Given records
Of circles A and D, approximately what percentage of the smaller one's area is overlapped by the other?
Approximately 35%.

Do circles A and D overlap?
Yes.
...
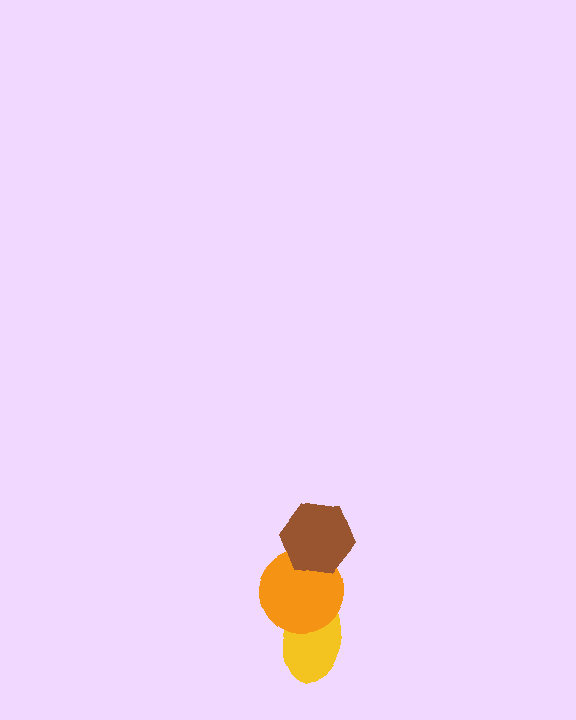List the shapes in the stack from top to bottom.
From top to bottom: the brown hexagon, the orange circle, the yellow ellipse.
...
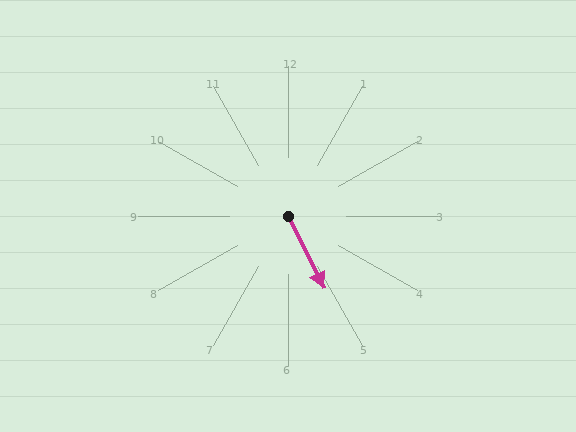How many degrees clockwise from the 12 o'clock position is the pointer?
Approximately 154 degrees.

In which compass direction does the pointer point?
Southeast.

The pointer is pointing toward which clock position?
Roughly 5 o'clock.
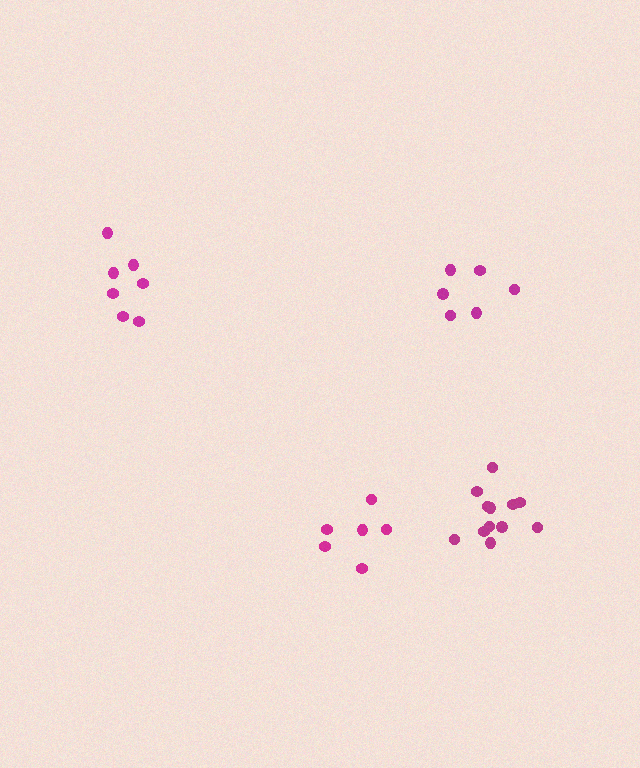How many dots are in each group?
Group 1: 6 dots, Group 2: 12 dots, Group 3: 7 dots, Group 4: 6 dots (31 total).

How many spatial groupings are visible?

Task to complete
Going back to the data above, write out everything from the line with "The pointer is" down to the line with "How many spatial groupings are visible?", both included, leaving every picture out.

Expected answer
The pointer is pointing toward which clock position?
Roughly 5 o'clock.
How many dots are in each group?
Group 1: 6 dots, Group 2: 12 dots, Group 3: 7 dots, Group 4: 6 dots (31 total).

How many spatial groupings are visible?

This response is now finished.